*** Data supplied ***

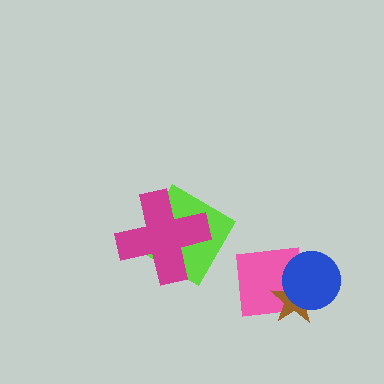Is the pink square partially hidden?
Yes, it is partially covered by another shape.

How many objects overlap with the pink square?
2 objects overlap with the pink square.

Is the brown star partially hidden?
Yes, it is partially covered by another shape.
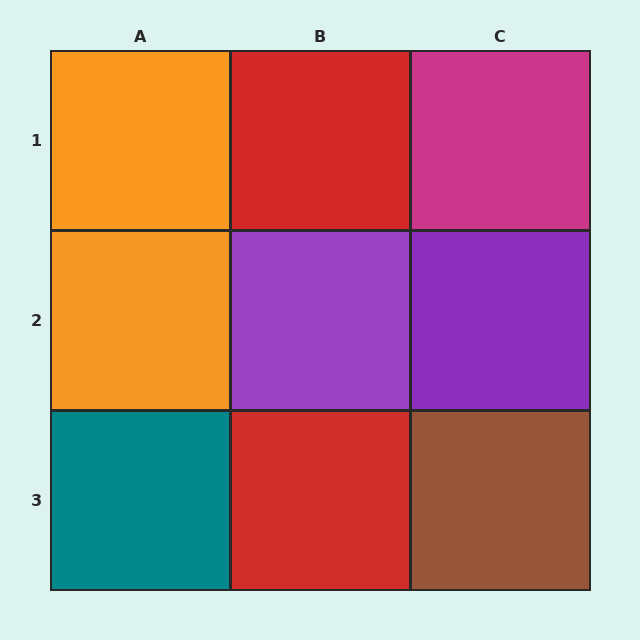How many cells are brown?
1 cell is brown.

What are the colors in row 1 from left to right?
Orange, red, magenta.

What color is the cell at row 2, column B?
Purple.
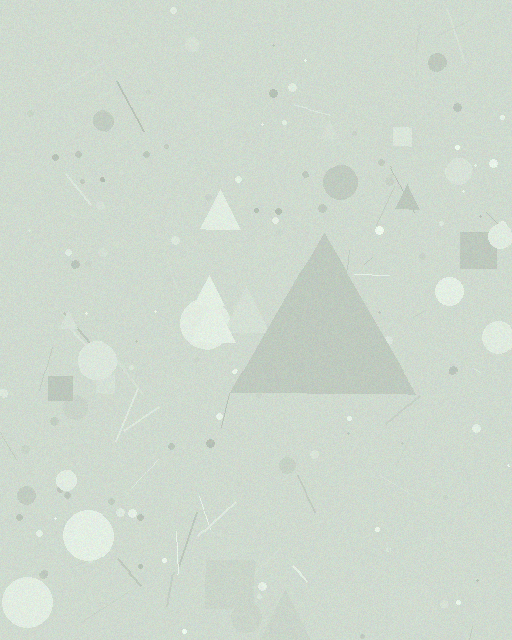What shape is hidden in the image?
A triangle is hidden in the image.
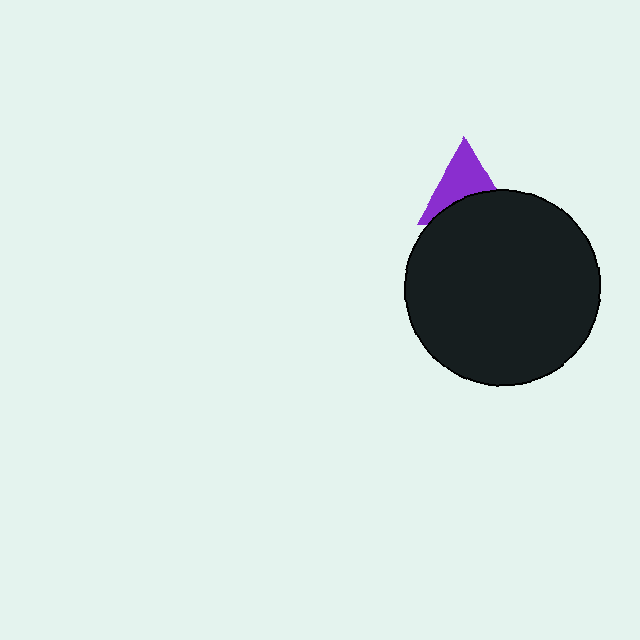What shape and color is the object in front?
The object in front is a black circle.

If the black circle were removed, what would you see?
You would see the complete purple triangle.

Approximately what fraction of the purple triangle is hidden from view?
Roughly 43% of the purple triangle is hidden behind the black circle.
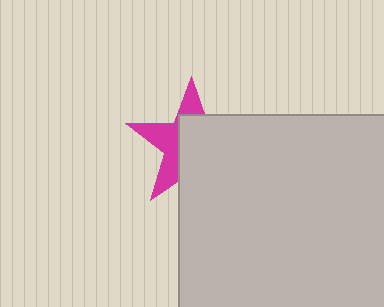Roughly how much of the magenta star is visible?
A small part of it is visible (roughly 40%).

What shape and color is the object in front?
The object in front is a light gray square.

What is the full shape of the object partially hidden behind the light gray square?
The partially hidden object is a magenta star.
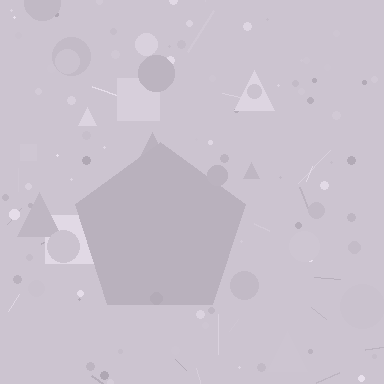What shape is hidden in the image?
A pentagon is hidden in the image.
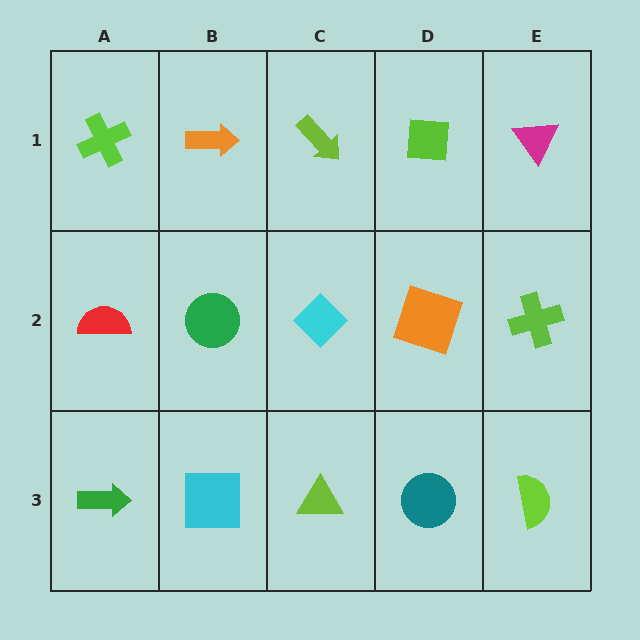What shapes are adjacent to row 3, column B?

*** End of Data supplied ***

> [Exercise instructions] Give the data back exactly, omitting all pictures.

> [Written answer]
Is the pink square partially hidden?
Yes, it is partially covered by another shape.

How many objects overlap with the pink square?
2 objects overlap with the pink square.

Is the brown star partially hidden?
Yes, it is partially covered by another shape.
How many cells are brown?
1 cell is brown.

What are the colors in row 1 from left to right?
Orange, red, magenta.

What color is the cell at row 2, column B?
Purple.
What shape is hidden in the image?
A triangle is hidden in the image.
What shape and color is the object in front?
The object in front is a black circle.

If the black circle were removed, what would you see?
You would see the complete purple triangle.

Approximately what fraction of the purple triangle is hidden from view?
Roughly 43% of the purple triangle is hidden behind the black circle.
Roughly how much of the magenta star is visible?
A small part of it is visible (roughly 40%).

What shape and color is the object in front?
The object in front is a light gray square.

What is the full shape of the object partially hidden behind the light gray square?
The partially hidden object is a magenta star.
What shape is hidden in the image?
A pentagon is hidden in the image.
What shapes are adjacent to row 3, column B?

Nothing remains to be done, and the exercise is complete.